◆ **Input for this task**:
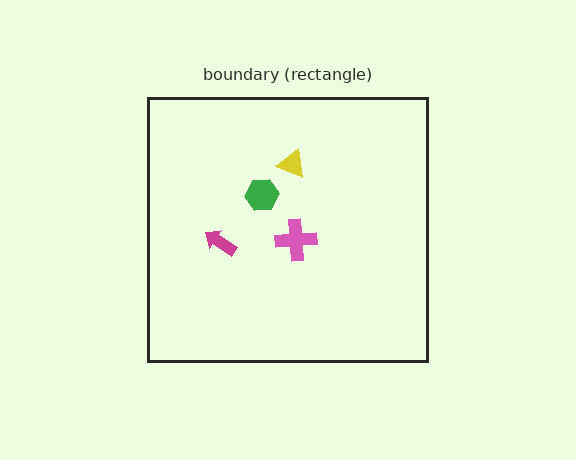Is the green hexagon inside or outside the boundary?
Inside.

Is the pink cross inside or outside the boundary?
Inside.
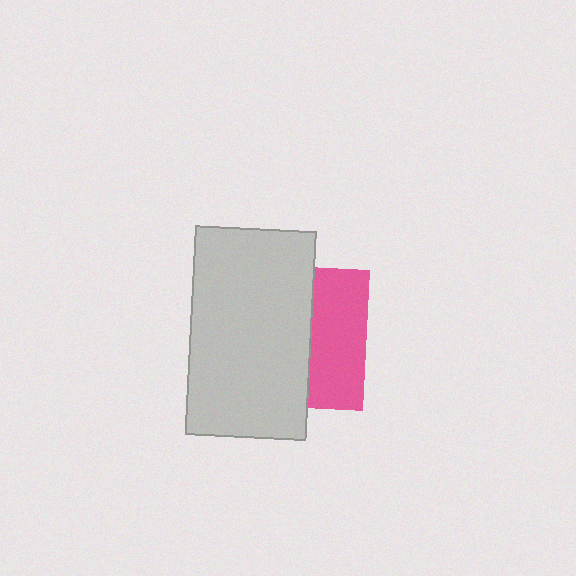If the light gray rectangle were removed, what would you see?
You would see the complete pink square.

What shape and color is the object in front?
The object in front is a light gray rectangle.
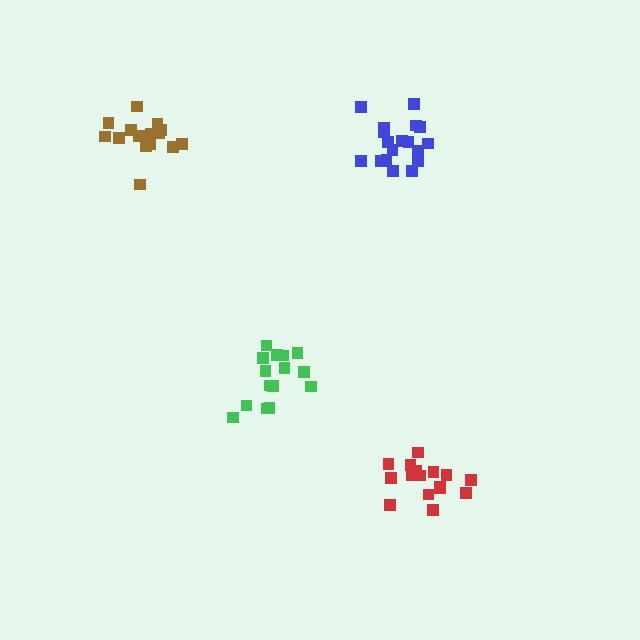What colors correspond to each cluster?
The clusters are colored: green, brown, blue, red.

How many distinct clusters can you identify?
There are 4 distinct clusters.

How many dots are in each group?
Group 1: 15 dots, Group 2: 16 dots, Group 3: 18 dots, Group 4: 16 dots (65 total).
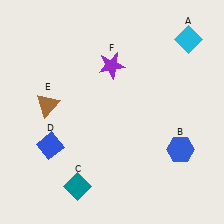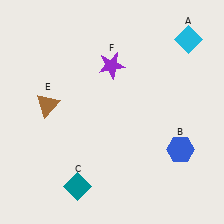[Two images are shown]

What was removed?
The blue diamond (D) was removed in Image 2.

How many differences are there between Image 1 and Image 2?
There is 1 difference between the two images.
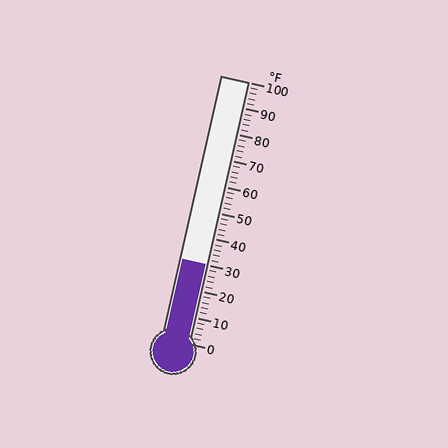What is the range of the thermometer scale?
The thermometer scale ranges from 0°F to 100°F.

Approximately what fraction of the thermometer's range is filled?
The thermometer is filled to approximately 30% of its range.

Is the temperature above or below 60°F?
The temperature is below 60°F.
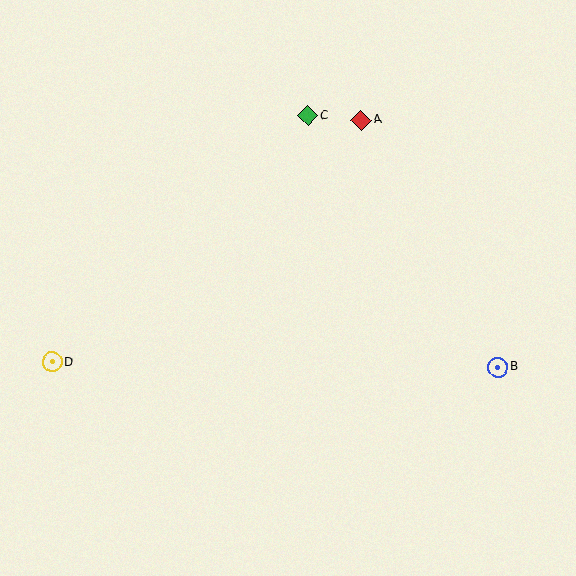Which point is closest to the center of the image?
Point C at (308, 116) is closest to the center.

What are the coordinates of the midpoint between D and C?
The midpoint between D and C is at (180, 239).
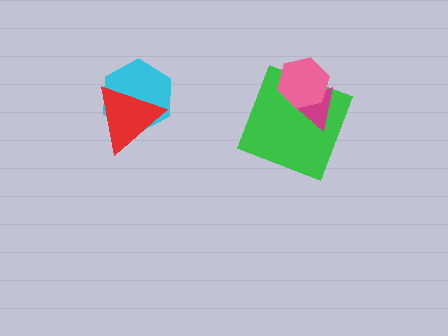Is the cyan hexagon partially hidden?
Yes, it is partially covered by another shape.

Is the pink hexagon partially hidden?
No, no other shape covers it.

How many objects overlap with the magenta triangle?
2 objects overlap with the magenta triangle.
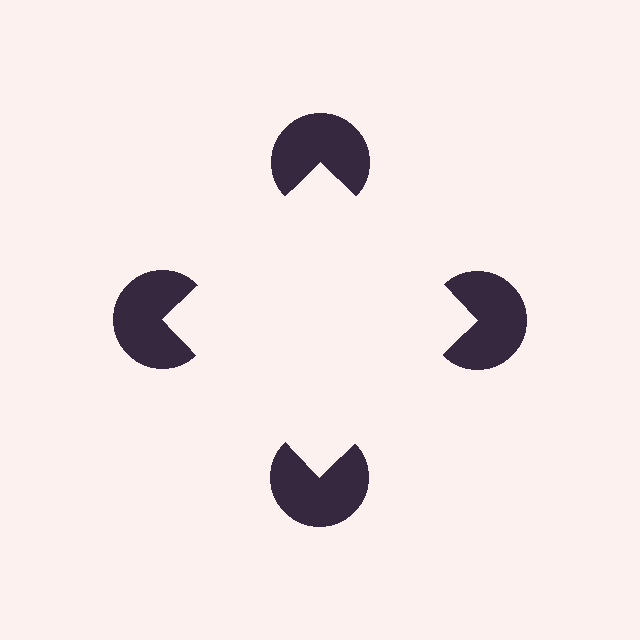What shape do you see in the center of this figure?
An illusory square — its edges are inferred from the aligned wedge cuts in the pac-man discs, not physically drawn.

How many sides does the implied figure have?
4 sides.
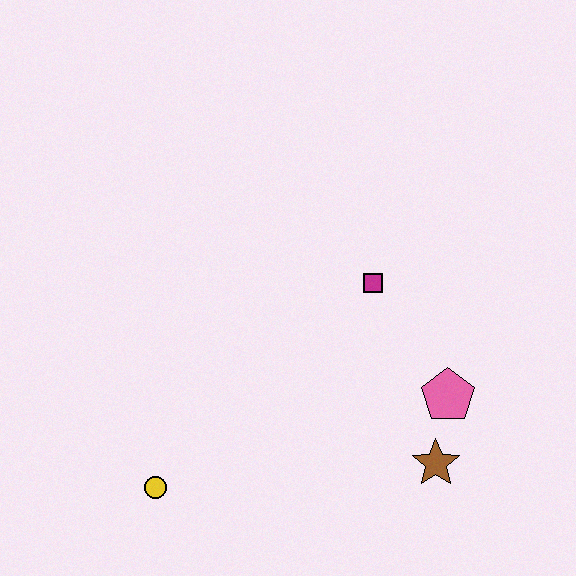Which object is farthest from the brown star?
The yellow circle is farthest from the brown star.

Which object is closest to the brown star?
The pink pentagon is closest to the brown star.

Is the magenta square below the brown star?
No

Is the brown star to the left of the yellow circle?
No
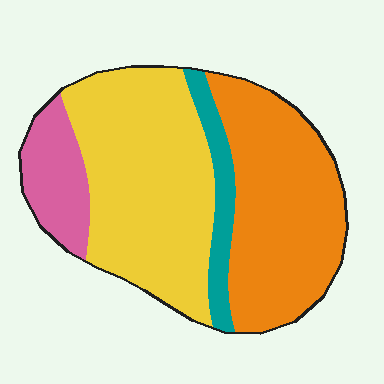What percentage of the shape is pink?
Pink covers around 10% of the shape.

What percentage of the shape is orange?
Orange covers about 35% of the shape.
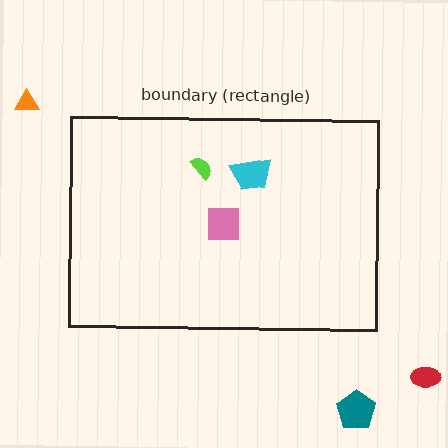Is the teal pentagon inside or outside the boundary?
Outside.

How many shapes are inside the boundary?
3 inside, 3 outside.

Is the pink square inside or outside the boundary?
Inside.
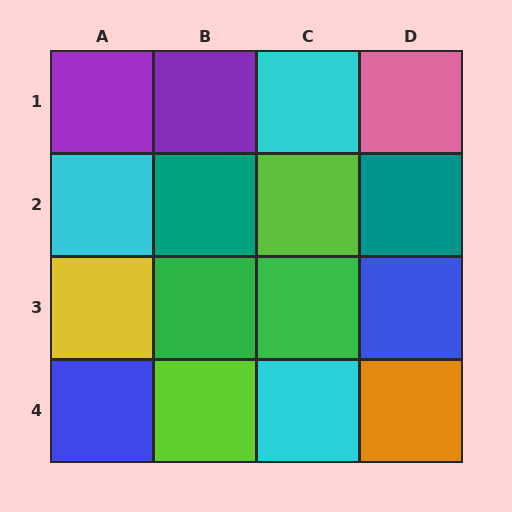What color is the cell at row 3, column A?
Yellow.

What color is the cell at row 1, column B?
Purple.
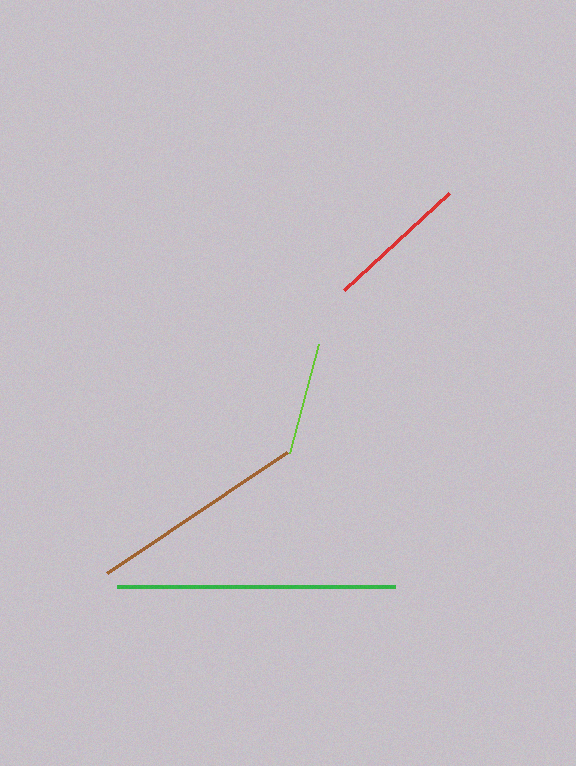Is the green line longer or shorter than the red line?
The green line is longer than the red line.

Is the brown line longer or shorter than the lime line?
The brown line is longer than the lime line.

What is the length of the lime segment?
The lime segment is approximately 113 pixels long.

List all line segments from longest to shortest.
From longest to shortest: green, brown, red, lime.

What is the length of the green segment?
The green segment is approximately 278 pixels long.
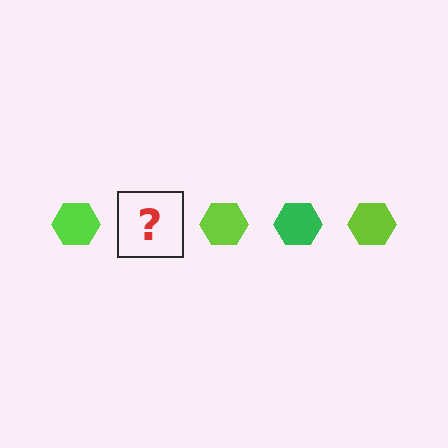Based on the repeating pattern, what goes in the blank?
The blank should be a green hexagon.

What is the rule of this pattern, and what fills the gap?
The rule is that the pattern cycles through lime, green hexagons. The gap should be filled with a green hexagon.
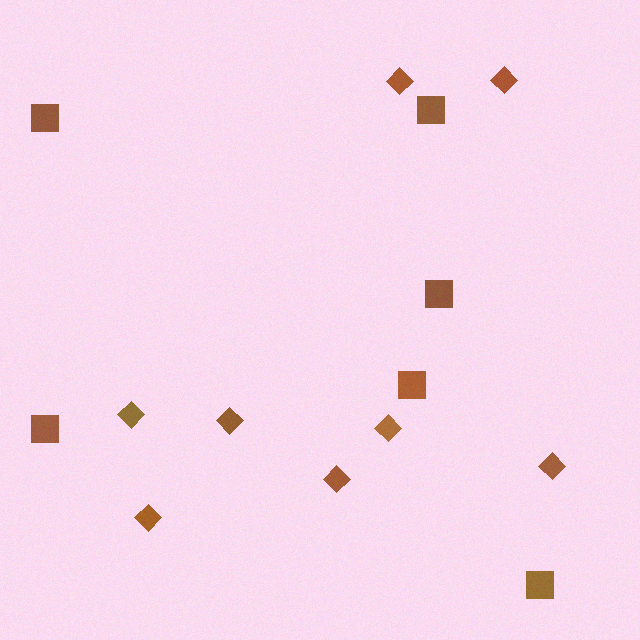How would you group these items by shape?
There are 2 groups: one group of diamonds (8) and one group of squares (6).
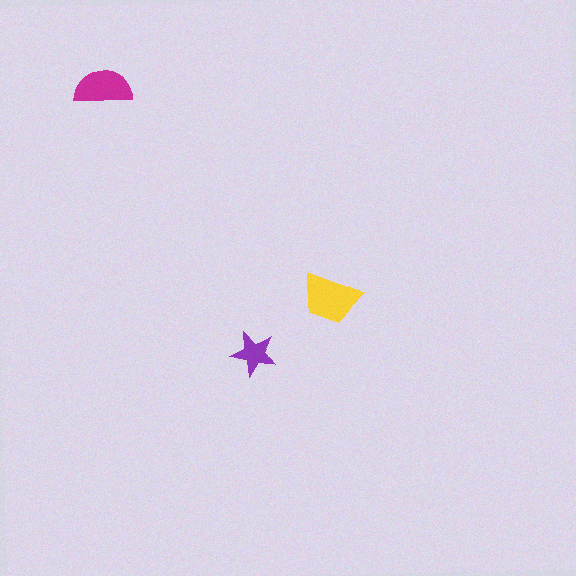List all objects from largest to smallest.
The yellow trapezoid, the magenta semicircle, the purple star.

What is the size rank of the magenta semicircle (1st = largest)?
2nd.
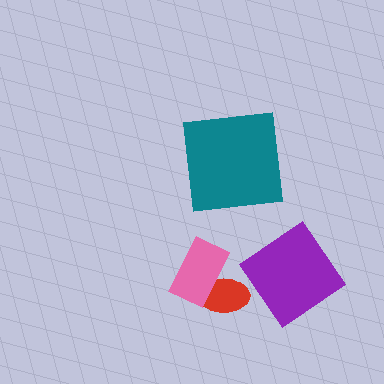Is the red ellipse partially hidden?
Yes, it is partially covered by another shape.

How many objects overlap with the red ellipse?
1 object overlaps with the red ellipse.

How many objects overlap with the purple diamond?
0 objects overlap with the purple diamond.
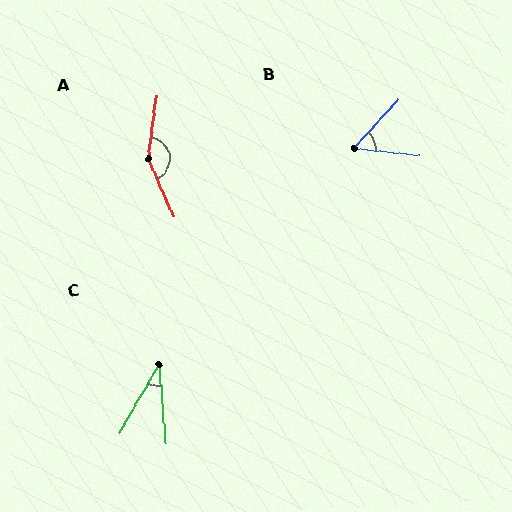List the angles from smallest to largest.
C (35°), B (54°), A (149°).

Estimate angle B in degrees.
Approximately 54 degrees.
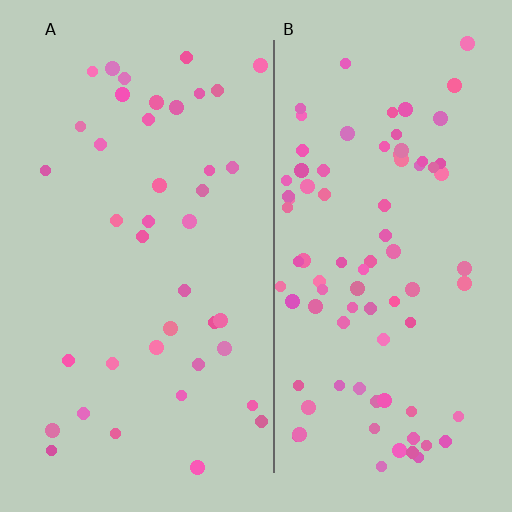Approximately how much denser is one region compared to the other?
Approximately 2.1× — region B over region A.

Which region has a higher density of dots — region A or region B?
B (the right).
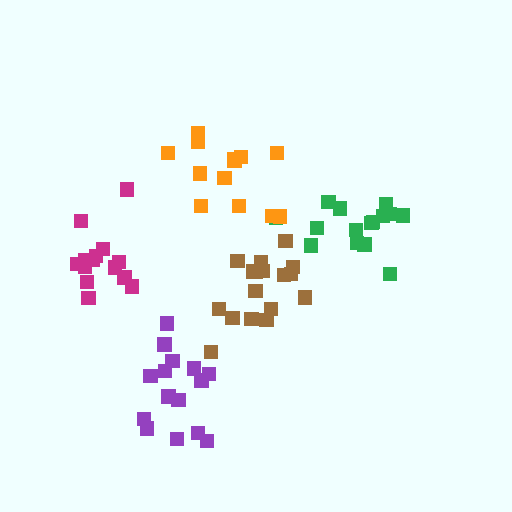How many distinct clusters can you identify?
There are 5 distinct clusters.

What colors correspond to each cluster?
The clusters are colored: green, orange, brown, purple, magenta.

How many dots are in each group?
Group 1: 15 dots, Group 2: 14 dots, Group 3: 17 dots, Group 4: 15 dots, Group 5: 14 dots (75 total).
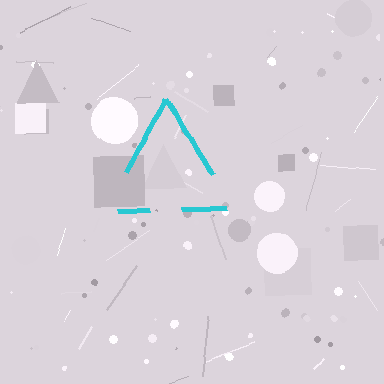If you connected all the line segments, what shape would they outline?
They would outline a triangle.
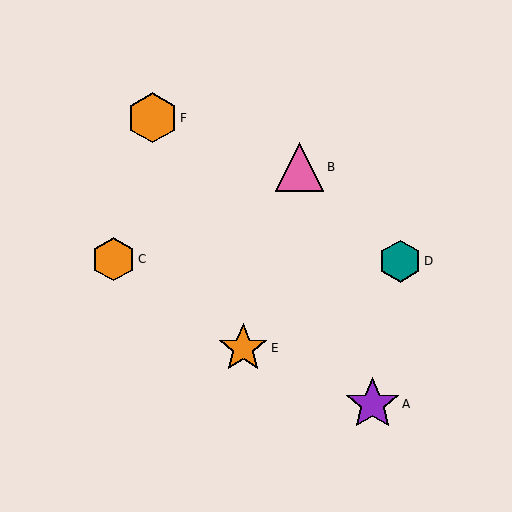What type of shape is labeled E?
Shape E is an orange star.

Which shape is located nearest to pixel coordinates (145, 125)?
The orange hexagon (labeled F) at (152, 118) is nearest to that location.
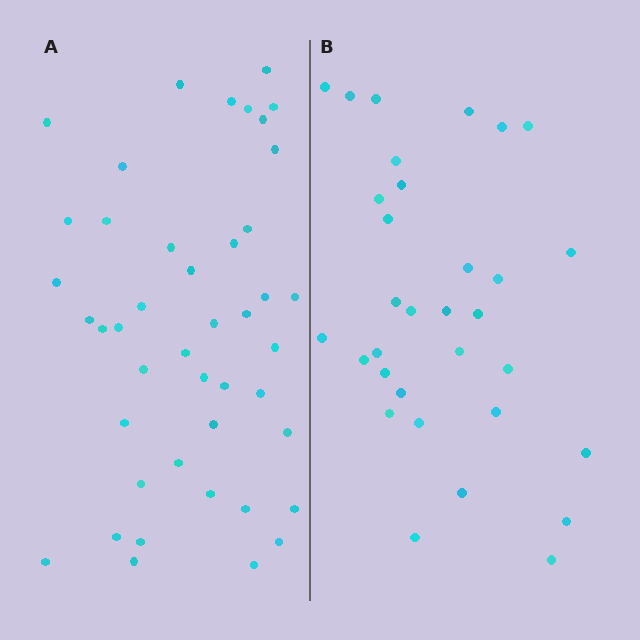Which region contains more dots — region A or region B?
Region A (the left region) has more dots.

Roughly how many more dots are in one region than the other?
Region A has roughly 12 or so more dots than region B.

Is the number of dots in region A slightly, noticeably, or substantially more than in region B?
Region A has noticeably more, but not dramatically so. The ratio is roughly 1.4 to 1.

◆ **Goal**: Leave out the pictures and retype every line above exactly.

◆ **Answer to the task**:
Is the green hexagon inside or outside the boundary?
Inside.

Is the pink cross inside or outside the boundary?
Inside.
If the light gray rectangle were removed, what would you see?
You would see the complete pink square.

What shape and color is the object in front?
The object in front is a light gray rectangle.
What colors correspond to each cluster?
The clusters are colored: green, brown, blue, red.

How many distinct clusters can you identify?
There are 4 distinct clusters.

How many dots are in each group?
Group 1: 15 dots, Group 2: 16 dots, Group 3: 18 dots, Group 4: 16 dots (65 total).
[Two images are shown]

What was removed?
The blue diamond (D) was removed in Image 2.

How many differences are there between Image 1 and Image 2?
There is 1 difference between the two images.
What is the range of the thermometer scale?
The thermometer scale ranges from 0°F to 100°F.

Approximately what fraction of the thermometer's range is filled?
The thermometer is filled to approximately 30% of its range.

Is the temperature above or below 60°F?
The temperature is below 60°F.
Which point is closest to the center of the image?
Point C at (308, 116) is closest to the center.

What are the coordinates of the midpoint between D and C?
The midpoint between D and C is at (180, 239).
Is the cyan hexagon partially hidden?
Yes, it is partially covered by another shape.

Is the pink hexagon partially hidden?
No, no other shape covers it.

How many objects overlap with the magenta triangle?
2 objects overlap with the magenta triangle.
What shape do you see in the center of this figure?
An illusory square — its edges are inferred from the aligned wedge cuts in the pac-man discs, not physically drawn.

How many sides does the implied figure have?
4 sides.
Which object is farthest from the brown star?
The yellow circle is farthest from the brown star.

Which object is closest to the brown star?
The pink pentagon is closest to the brown star.

Is the magenta square below the brown star?
No

Is the brown star to the left of the yellow circle?
No
What percentage of the shape is pink?
Pink covers around 10% of the shape.

What percentage of the shape is orange?
Orange covers about 35% of the shape.
Is the teal pentagon inside or outside the boundary?
Outside.

How many shapes are inside the boundary?
3 inside, 3 outside.

Is the pink square inside or outside the boundary?
Inside.
What color is the cell at row 3, column A?
Yellow.

What color is the cell at row 1, column B?
Purple.
Is the green line longer or shorter than the red line?
The green line is longer than the red line.

Is the brown line longer or shorter than the lime line?
The brown line is longer than the lime line.

What is the length of the lime segment?
The lime segment is approximately 113 pixels long.

List all line segments from longest to shortest.
From longest to shortest: green, brown, red, lime.

What is the length of the green segment?
The green segment is approximately 278 pixels long.
Based on the repeating pattern, what goes in the blank?
The blank should be a green hexagon.

What is the rule of this pattern, and what fills the gap?
The rule is that the pattern cycles through lime, green hexagons. The gap should be filled with a green hexagon.
How would you group these items by shape?
There are 2 groups: one group of diamonds (8) and one group of squares (6).
List all objects from largest to smallest.
The yellow trapezoid, the magenta semicircle, the purple star.

What is the size rank of the magenta semicircle (1st = largest)?
2nd.
Is the red ellipse partially hidden?
Yes, it is partially covered by another shape.

How many objects overlap with the red ellipse?
1 object overlaps with the red ellipse.

How many objects overlap with the purple diamond?
0 objects overlap with the purple diamond.
List the angles from smallest to largest.
C (35°), B (54°), A (149°).

Estimate angle B in degrees.
Approximately 54 degrees.
Approximately how much denser is one region compared to the other?
Approximately 2.1× — region B over region A.

Which region has a higher density of dots — region A or region B?
B (the right).
How many distinct clusters can you identify?
There are 5 distinct clusters.

What colors correspond to each cluster?
The clusters are colored: green, orange, brown, purple, magenta.

How many dots are in each group?
Group 1: 15 dots, Group 2: 14 dots, Group 3: 17 dots, Group 4: 15 dots, Group 5: 14 dots (75 total).
If you connected all the line segments, what shape would they outline?
They would outline a triangle.
What type of shape is labeled E?
Shape E is an orange star.

Which shape is located nearest to pixel coordinates (145, 125)?
The orange hexagon (labeled F) at (152, 118) is nearest to that location.
Which region contains more dots — region A or region B?
Region A (the left region) has more dots.

Roughly how many more dots are in one region than the other?
Region A has roughly 12 or so more dots than region B.

Is the number of dots in region A slightly, noticeably, or substantially more than in region B?
Region A has noticeably more, but not dramatically so. The ratio is roughly 1.4 to 1.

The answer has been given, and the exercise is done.